Stated task:
Extract the line that contains "What is the length of the yellow segment?" and every line after it to the end of the records below, exactly as written and nothing else.

━━ Task data

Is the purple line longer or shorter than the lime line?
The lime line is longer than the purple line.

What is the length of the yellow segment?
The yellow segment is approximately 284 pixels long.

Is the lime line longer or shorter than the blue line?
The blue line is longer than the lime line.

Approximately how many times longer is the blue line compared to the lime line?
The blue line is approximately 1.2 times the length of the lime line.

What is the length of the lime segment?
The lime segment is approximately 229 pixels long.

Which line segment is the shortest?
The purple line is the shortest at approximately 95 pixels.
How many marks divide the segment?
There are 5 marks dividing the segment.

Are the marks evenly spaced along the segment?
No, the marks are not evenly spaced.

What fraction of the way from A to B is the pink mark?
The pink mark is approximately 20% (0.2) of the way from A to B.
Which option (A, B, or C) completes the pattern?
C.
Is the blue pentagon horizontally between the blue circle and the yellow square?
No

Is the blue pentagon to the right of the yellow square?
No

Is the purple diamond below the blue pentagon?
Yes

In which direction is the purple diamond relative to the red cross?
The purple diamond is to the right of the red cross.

━━━━

The solution:
What is the length of the yellow segment?
The yellow segment is approximately 284 pixels long.

Is the lime line longer or shorter than the blue line?
The blue line is longer than the lime line.

Approximately how many times longer is the blue line compared to the lime line?
The blue line is approximately 1.2 times the length of the lime line.

What is the length of the lime segment?
The lime segment is approximately 229 pixels long.

Which line segment is the shortest?
The purple line is the shortest at approximately 95 pixels.
How many marks divide the segment?
There are 5 marks dividing the segment.

Are the marks evenly spaced along the segment?
No, the marks are not evenly spaced.

What fraction of the way from A to B is the pink mark?
The pink mark is approximately 20% (0.2) of the way from A to B.
Which option (A, B, or C) completes the pattern?
C.
Is the blue pentagon horizontally between the blue circle and the yellow square?
No

Is the blue pentagon to the right of the yellow square?
No

Is the purple diamond below the blue pentagon?
Yes

In which direction is the purple diamond relative to the red cross?
The purple diamond is to the right of the red cross.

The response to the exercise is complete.